Start

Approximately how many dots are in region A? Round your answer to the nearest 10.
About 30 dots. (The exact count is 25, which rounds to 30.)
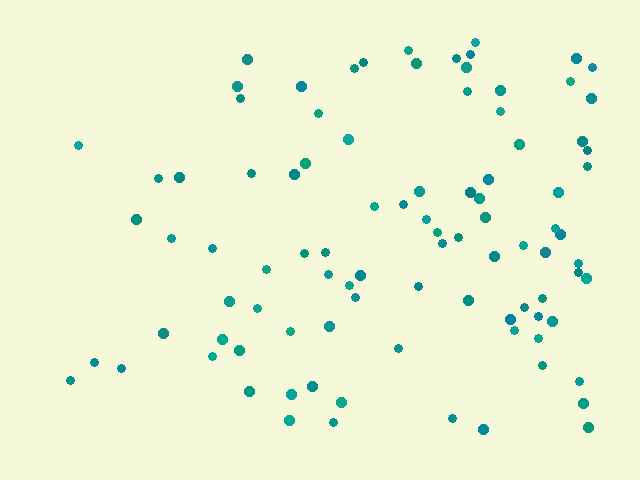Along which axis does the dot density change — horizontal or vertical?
Horizontal.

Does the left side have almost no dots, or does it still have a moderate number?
Still a moderate number, just noticeably fewer than the right.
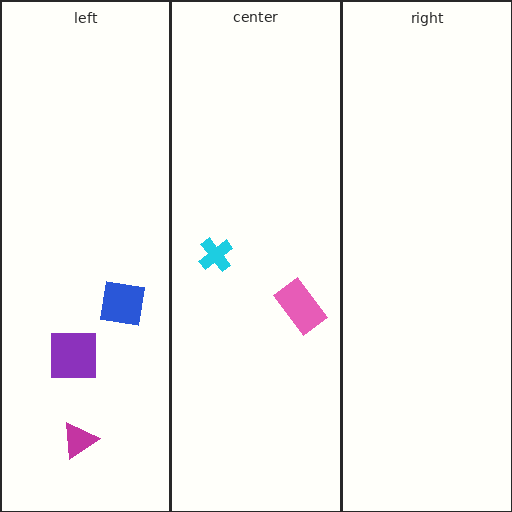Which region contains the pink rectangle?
The center region.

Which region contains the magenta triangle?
The left region.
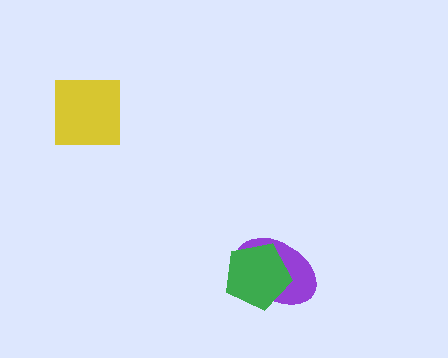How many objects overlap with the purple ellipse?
1 object overlaps with the purple ellipse.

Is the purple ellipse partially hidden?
Yes, it is partially covered by another shape.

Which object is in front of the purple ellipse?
The green pentagon is in front of the purple ellipse.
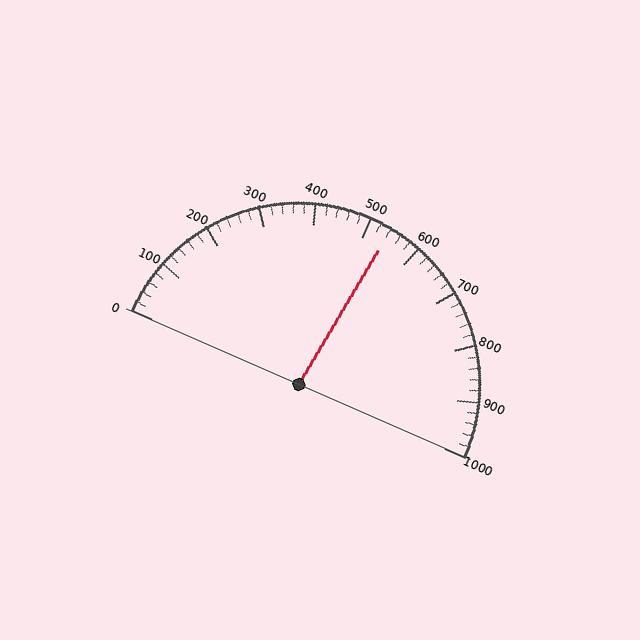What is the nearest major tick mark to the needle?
The nearest major tick mark is 500.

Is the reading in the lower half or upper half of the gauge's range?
The reading is in the upper half of the range (0 to 1000).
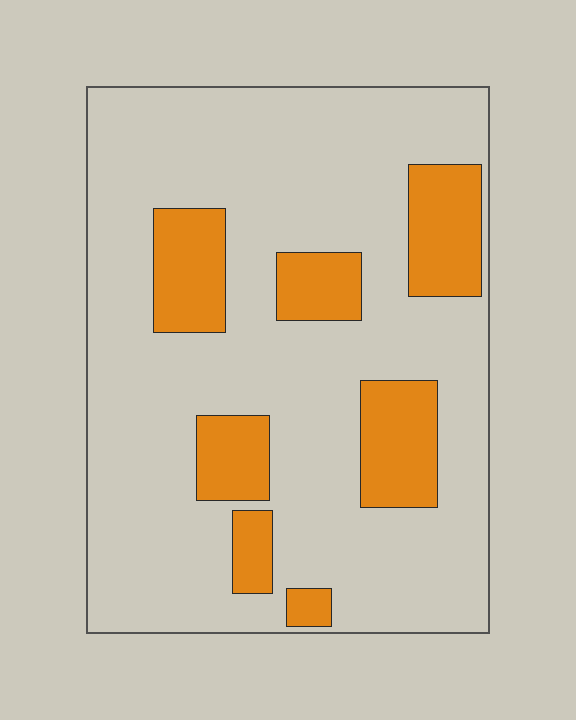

End

### WHAT IS REQUIRED
Output only the lines running from the line with "Is the purple ellipse partially hidden?" through the last line of the entries above, inclusive, with pictures excluded.

### EXERCISE SOLUTION
Is the purple ellipse partially hidden?
Yes, it is partially covered by another shape.

Which object is in front of the purple ellipse?
The green pentagon is in front of the purple ellipse.
What is the nearest major tick mark to the needle?
The nearest major tick mark is 500.

Is the reading in the lower half or upper half of the gauge's range?
The reading is in the upper half of the range (0 to 1000).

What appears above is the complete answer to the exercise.